Entries about simple shapes:
## begin
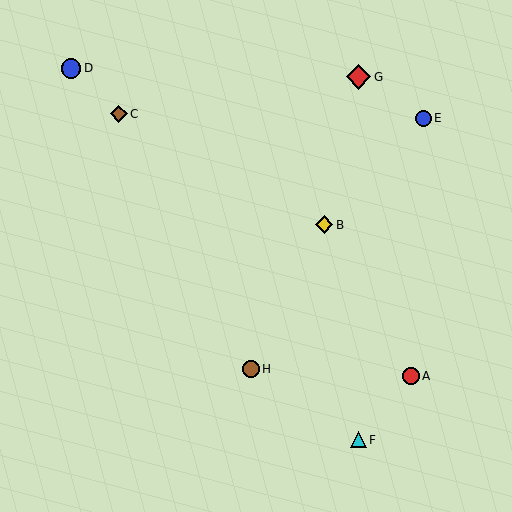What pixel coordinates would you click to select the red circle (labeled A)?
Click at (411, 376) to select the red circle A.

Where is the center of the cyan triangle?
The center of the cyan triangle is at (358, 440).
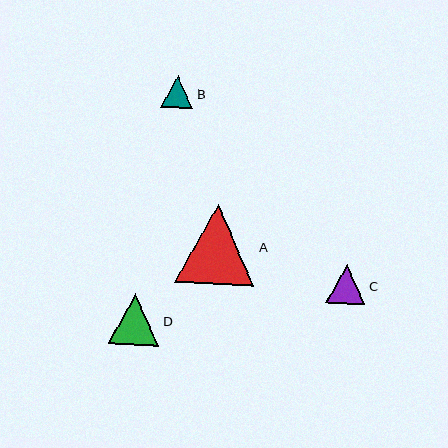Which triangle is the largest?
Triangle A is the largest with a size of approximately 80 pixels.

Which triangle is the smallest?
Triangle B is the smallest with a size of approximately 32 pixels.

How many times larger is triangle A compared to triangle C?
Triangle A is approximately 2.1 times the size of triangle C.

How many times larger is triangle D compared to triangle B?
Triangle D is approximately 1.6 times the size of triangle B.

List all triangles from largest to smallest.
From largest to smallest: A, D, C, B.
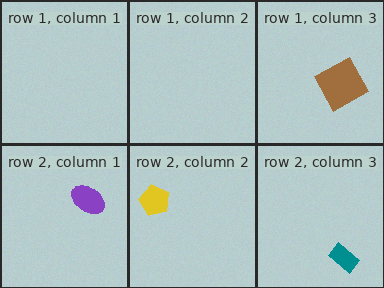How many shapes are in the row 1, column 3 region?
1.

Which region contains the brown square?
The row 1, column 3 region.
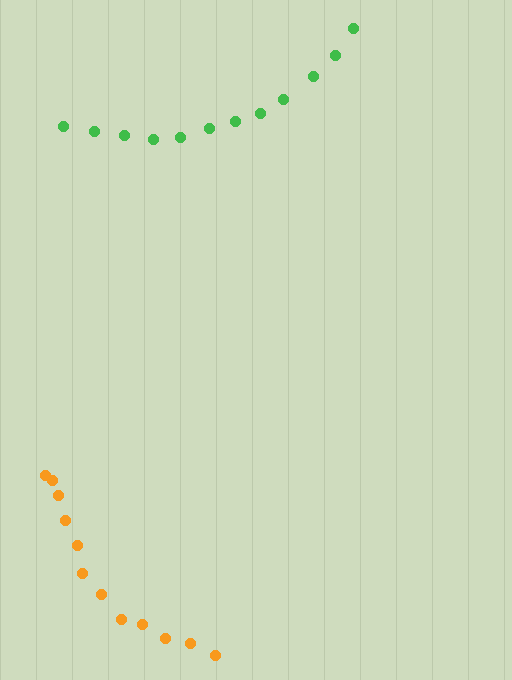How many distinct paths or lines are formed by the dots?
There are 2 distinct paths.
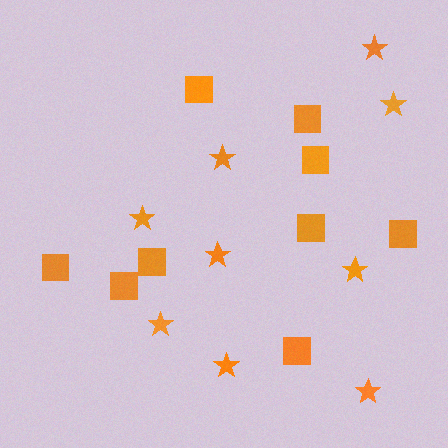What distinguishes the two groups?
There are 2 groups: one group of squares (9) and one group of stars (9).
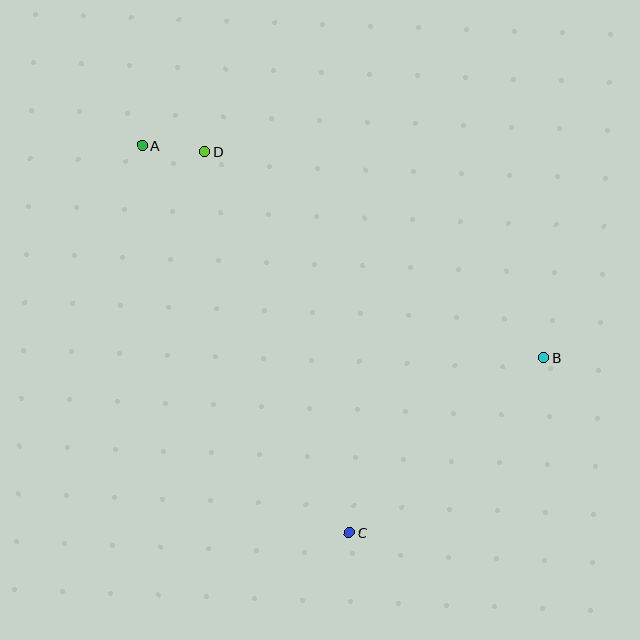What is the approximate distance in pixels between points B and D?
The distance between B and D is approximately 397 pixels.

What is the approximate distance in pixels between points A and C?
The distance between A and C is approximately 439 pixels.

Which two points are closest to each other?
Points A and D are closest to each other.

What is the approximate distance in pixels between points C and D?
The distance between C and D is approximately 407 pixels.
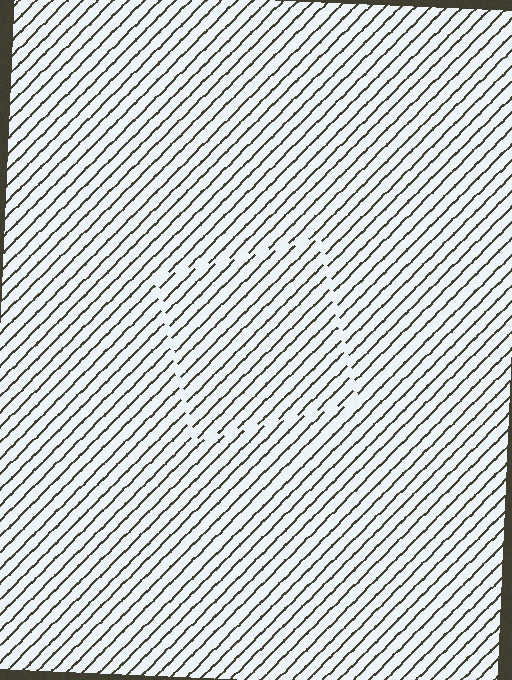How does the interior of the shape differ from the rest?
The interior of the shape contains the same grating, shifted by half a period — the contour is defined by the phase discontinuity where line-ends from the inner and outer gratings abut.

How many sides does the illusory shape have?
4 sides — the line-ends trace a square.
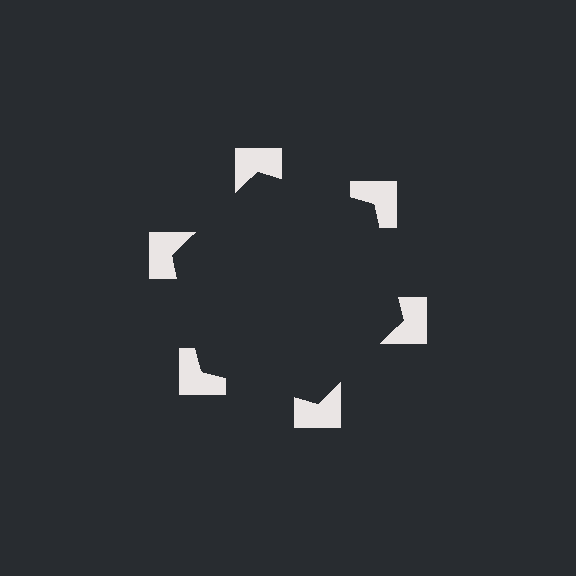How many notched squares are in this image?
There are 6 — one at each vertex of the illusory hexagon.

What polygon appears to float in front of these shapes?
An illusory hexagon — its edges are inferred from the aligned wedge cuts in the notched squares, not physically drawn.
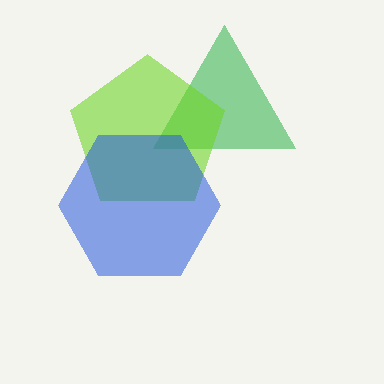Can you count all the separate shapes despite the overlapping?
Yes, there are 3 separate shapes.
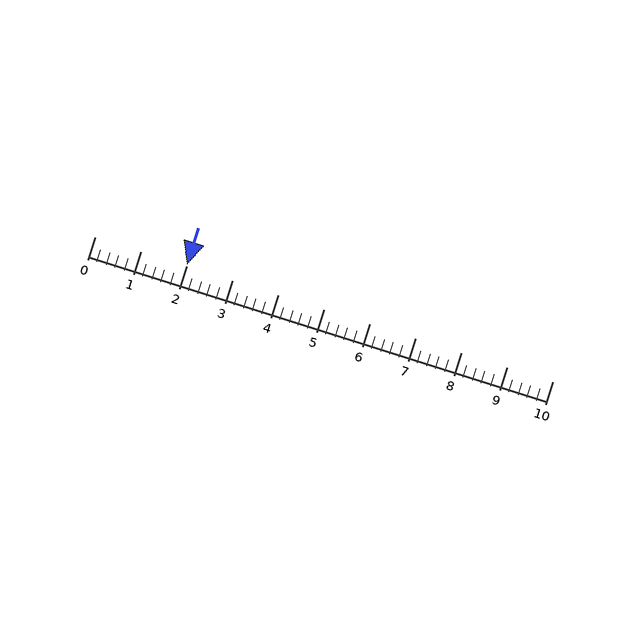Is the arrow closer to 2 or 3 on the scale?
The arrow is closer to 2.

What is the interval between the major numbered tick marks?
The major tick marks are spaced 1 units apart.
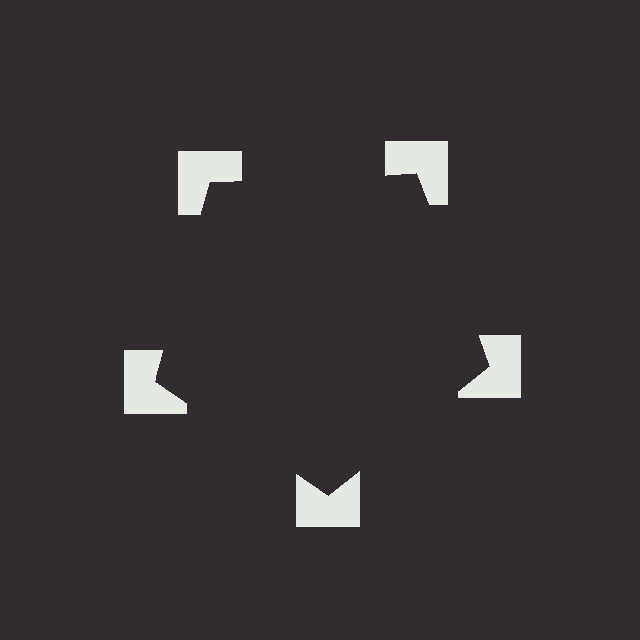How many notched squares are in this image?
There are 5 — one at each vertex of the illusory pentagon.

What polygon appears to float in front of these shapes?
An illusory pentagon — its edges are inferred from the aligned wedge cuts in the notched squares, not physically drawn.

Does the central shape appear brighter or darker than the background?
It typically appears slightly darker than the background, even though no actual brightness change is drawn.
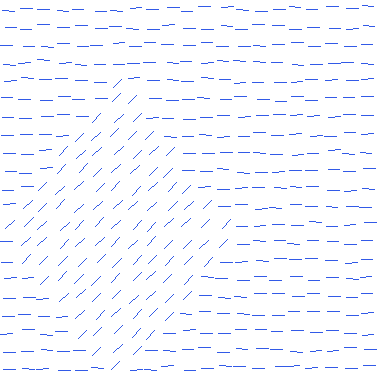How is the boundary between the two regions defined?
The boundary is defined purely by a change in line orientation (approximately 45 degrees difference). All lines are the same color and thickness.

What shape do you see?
## end
■ Task goal ■
From the material above, copy everything exactly but the pictures.

■ Output of the exercise ■
What pixel coordinates would you click to select the red circle (labeled A)?
Click at (411, 376) to select the red circle A.

Where is the center of the cyan triangle?
The center of the cyan triangle is at (358, 440).
Which triangle is the largest?
Triangle A is the largest with a size of approximately 80 pixels.

Which triangle is the smallest?
Triangle B is the smallest with a size of approximately 32 pixels.

How many times larger is triangle A compared to triangle C?
Triangle A is approximately 2.1 times the size of triangle C.

How many times larger is triangle D compared to triangle B?
Triangle D is approximately 1.6 times the size of triangle B.

List all triangles from largest to smallest.
From largest to smallest: A, D, C, B.
How many shapes are in the row 1, column 3 region?
1.

Which region contains the brown square?
The row 1, column 3 region.
How many distinct paths or lines are formed by the dots?
There are 2 distinct paths.
What distinguishes the two groups?
There are 2 groups: one group of squares (9) and one group of stars (9).
What is the approximate distance in pixels between points B and D?
The distance between B and D is approximately 397 pixels.

What is the approximate distance in pixels between points A and C?
The distance between A and C is approximately 439 pixels.

Which two points are closest to each other?
Points A and D are closest to each other.

What is the approximate distance in pixels between points C and D?
The distance between C and D is approximately 407 pixels.
How does the interior of the shape differ from the rest?
The interior of the shape contains the same grating, shifted by half a period — the contour is defined by the phase discontinuity where line-ends from the inner and outer gratings abut.

How many sides does the illusory shape have?
4 sides — the line-ends trace a square.
How many notched squares are in this image?
There are 6 — one at each vertex of the illusory hexagon.

What polygon appears to float in front of these shapes?
An illusory hexagon — its edges are inferred from the aligned wedge cuts in the notched squares, not physically drawn.
Can you count all the separate shapes despite the overlapping?
Yes, there are 3 separate shapes.
Is the arrow closer to 2 or 3 on the scale?
The arrow is closer to 2.

What is the interval between the major numbered tick marks?
The major tick marks are spaced 1 units apart.
How many notched squares are in this image?
There are 5 — one at each vertex of the illusory pentagon.

What polygon appears to float in front of these shapes?
An illusory pentagon — its edges are inferred from the aligned wedge cuts in the notched squares, not physically drawn.

Does the central shape appear brighter or darker than the background?
It typically appears slightly darker than the background, even though no actual brightness change is drawn.
How is the boundary between the two regions defined?
The boundary is defined purely by a change in line orientation (approximately 45 degrees difference). All lines are the same color and thickness.

What shape do you see?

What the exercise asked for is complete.